#### WHAT YOU NEED TO DO:
Copy the lines below verbatim, but only from the line containing "What is at row 3, column 3?" through the end of the data.

#### THE DATA:
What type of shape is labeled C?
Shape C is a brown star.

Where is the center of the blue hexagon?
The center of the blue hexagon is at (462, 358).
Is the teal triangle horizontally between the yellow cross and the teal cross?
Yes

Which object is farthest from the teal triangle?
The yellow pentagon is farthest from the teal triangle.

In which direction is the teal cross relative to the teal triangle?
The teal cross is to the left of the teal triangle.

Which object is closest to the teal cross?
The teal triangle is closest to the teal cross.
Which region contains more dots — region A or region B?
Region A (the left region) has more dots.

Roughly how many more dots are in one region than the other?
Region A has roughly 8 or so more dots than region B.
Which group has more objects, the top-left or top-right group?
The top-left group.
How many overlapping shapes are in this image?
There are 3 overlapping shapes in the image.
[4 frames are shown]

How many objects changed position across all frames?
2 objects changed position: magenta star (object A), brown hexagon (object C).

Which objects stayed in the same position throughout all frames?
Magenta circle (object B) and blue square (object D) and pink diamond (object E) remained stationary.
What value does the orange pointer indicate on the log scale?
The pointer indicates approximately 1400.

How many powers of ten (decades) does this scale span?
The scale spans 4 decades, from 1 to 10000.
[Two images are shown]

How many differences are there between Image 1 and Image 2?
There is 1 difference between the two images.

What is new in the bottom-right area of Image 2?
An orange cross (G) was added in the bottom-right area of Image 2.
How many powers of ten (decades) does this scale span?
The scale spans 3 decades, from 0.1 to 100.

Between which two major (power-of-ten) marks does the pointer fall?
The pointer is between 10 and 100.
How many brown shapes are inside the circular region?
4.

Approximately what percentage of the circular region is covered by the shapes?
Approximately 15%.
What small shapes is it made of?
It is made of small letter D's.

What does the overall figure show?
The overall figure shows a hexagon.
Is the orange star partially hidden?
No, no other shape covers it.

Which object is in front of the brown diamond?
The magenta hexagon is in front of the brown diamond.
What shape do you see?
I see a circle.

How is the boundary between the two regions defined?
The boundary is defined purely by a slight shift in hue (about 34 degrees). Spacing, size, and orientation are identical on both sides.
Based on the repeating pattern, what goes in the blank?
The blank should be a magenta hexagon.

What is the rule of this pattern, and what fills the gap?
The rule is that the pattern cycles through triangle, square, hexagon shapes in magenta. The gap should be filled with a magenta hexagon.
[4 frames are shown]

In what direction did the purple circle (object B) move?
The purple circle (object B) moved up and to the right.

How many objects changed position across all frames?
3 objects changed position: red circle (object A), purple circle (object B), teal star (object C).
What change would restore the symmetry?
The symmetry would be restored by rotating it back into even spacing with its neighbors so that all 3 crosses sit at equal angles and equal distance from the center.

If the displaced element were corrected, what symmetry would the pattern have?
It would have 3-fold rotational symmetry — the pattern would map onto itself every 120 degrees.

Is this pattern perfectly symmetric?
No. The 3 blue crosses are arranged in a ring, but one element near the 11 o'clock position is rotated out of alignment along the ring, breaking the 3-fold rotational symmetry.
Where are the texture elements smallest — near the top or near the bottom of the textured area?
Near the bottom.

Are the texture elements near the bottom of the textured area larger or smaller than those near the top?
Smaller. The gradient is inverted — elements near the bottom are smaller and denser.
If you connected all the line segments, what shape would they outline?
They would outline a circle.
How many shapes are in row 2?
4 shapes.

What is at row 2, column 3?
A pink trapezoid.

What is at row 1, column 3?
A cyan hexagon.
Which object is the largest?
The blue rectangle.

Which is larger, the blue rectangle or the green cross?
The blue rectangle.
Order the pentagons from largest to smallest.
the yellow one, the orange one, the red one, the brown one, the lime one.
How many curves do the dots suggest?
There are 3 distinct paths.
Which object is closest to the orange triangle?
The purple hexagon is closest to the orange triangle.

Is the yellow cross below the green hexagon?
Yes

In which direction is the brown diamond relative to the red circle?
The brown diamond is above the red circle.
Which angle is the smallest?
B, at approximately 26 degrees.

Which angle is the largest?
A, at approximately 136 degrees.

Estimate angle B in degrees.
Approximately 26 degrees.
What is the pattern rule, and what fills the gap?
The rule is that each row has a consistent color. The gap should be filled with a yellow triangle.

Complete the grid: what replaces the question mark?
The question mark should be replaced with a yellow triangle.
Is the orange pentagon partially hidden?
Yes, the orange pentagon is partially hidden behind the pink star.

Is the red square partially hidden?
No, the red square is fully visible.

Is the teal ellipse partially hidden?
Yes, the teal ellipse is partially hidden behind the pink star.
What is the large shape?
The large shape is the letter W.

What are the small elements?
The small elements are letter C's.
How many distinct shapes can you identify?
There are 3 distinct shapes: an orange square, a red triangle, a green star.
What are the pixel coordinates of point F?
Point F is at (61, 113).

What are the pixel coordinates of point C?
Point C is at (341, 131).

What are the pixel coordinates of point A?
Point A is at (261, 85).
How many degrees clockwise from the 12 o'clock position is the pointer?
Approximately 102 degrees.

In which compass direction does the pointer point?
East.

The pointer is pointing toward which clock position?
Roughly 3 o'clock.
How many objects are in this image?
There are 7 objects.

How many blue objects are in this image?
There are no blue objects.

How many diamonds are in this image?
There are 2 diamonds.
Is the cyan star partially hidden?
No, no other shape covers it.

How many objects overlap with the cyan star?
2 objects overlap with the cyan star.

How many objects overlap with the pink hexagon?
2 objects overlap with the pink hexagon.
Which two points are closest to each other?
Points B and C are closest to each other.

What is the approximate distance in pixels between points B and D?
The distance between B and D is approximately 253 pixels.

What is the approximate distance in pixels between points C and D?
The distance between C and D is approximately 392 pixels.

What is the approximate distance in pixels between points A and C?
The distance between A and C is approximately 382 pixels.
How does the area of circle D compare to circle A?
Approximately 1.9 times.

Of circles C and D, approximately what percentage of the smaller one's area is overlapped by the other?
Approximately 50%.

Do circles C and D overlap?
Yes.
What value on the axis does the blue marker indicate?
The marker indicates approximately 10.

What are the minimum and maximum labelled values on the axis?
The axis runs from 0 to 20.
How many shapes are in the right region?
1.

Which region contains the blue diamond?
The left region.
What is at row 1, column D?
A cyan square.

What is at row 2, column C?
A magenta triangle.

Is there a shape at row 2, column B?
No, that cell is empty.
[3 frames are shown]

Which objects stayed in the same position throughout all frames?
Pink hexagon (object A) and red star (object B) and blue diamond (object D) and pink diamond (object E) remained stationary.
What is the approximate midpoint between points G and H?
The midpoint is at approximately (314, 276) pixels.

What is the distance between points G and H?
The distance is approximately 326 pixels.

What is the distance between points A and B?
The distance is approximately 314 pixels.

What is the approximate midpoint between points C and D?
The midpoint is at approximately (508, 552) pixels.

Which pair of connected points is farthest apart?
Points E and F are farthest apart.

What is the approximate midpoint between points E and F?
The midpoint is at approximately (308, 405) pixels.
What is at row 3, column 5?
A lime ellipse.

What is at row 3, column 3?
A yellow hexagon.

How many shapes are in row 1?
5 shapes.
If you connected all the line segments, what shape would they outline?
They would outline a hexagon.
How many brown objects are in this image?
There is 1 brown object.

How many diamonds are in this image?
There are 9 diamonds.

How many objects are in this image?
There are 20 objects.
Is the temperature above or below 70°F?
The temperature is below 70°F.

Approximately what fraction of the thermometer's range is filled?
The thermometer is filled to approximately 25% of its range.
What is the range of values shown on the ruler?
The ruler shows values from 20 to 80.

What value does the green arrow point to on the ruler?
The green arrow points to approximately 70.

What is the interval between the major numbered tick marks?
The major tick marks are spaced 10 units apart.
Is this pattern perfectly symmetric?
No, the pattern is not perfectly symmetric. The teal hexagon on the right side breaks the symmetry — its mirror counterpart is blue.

#### FINISHED TASK:
What is at row 3, column 3?
A yellow hexagon.

How many shapes are in row 1?
5 shapes.
If you connected all the line segments, what shape would they outline?
They would outline a hexagon.
How many brown objects are in this image?
There is 1 brown object.

How many diamonds are in this image?
There are 9 diamonds.

How many objects are in this image?
There are 20 objects.
Is the temperature above or below 70°F?
The temperature is below 70°F.

Approximately what fraction of the thermometer's range is filled?
The thermometer is filled to approximately 25% of its range.
What is the range of values shown on the ruler?
The ruler shows values from 20 to 80.

What value does the green arrow point to on the ruler?
The green arrow points to approximately 70.

What is the interval between the major numbered tick marks?
The major tick marks are spaced 10 units apart.
Is this pattern perfectly symmetric?
No, the pattern is not perfectly symmetric. The teal hexagon on the right side breaks the symmetry — its mirror counterpart is blue.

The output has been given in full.